→ **Information shown**:
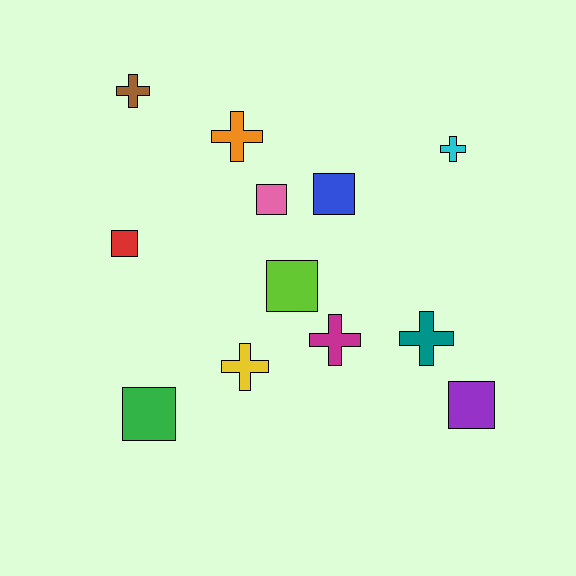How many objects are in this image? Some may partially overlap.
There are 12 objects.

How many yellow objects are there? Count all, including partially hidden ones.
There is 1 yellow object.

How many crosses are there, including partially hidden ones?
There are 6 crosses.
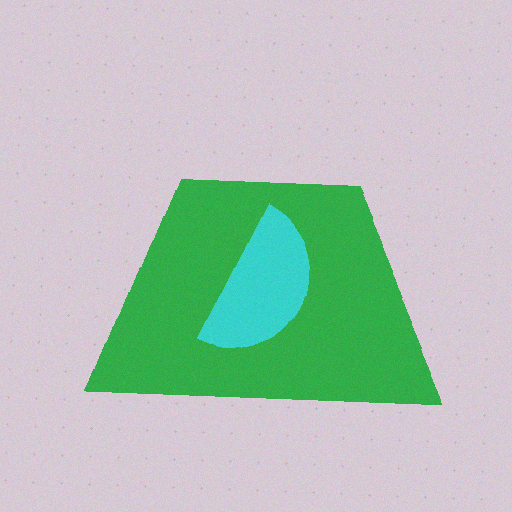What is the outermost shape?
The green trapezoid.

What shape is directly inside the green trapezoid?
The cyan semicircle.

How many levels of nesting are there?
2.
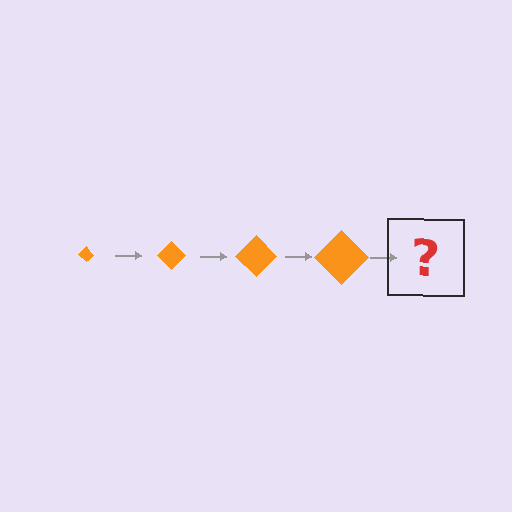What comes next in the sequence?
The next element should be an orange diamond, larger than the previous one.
==
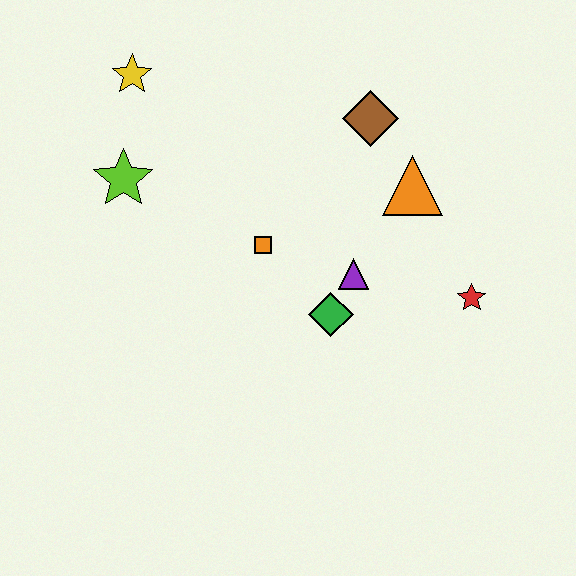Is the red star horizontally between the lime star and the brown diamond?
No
* * *
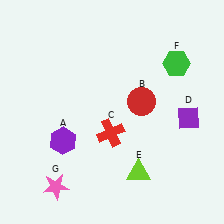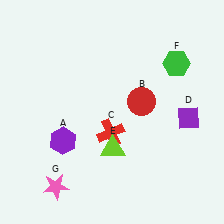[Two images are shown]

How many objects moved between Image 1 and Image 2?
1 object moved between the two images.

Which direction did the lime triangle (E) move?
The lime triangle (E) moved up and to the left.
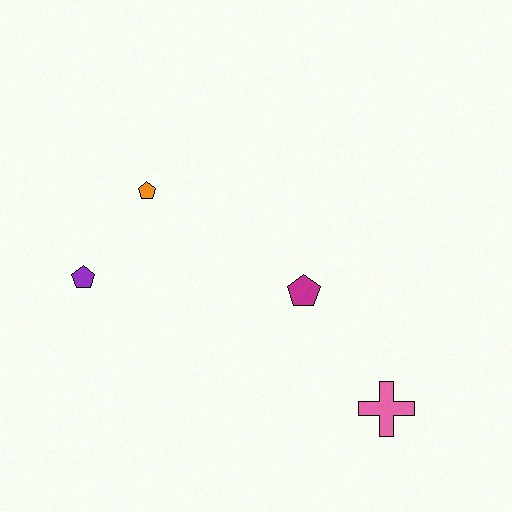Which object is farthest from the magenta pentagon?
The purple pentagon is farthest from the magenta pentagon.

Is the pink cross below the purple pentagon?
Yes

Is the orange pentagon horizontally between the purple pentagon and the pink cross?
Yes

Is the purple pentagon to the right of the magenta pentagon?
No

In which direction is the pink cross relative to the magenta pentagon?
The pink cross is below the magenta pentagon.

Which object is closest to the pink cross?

→ **Stated exercise**: Start at the line containing "How many objects moved" and stop at the line containing "Which object is closest to the pink cross?"; transcribe those lines exactly, skipping pictures.

→ **Output of the task**:
How many objects moved between Image 1 and Image 2?
1 object moved between the two images.

Which direction did the lime triangle (E) move?
The lime triangle (E) moved up and to the left.
Which object is farthest from the magenta pentagon?
The purple pentagon is farthest from the magenta pentagon.

Is the pink cross below the purple pentagon?
Yes

Is the orange pentagon horizontally between the purple pentagon and the pink cross?
Yes

Is the purple pentagon to the right of the magenta pentagon?
No

In which direction is the pink cross relative to the magenta pentagon?
The pink cross is below the magenta pentagon.

Which object is closest to the pink cross?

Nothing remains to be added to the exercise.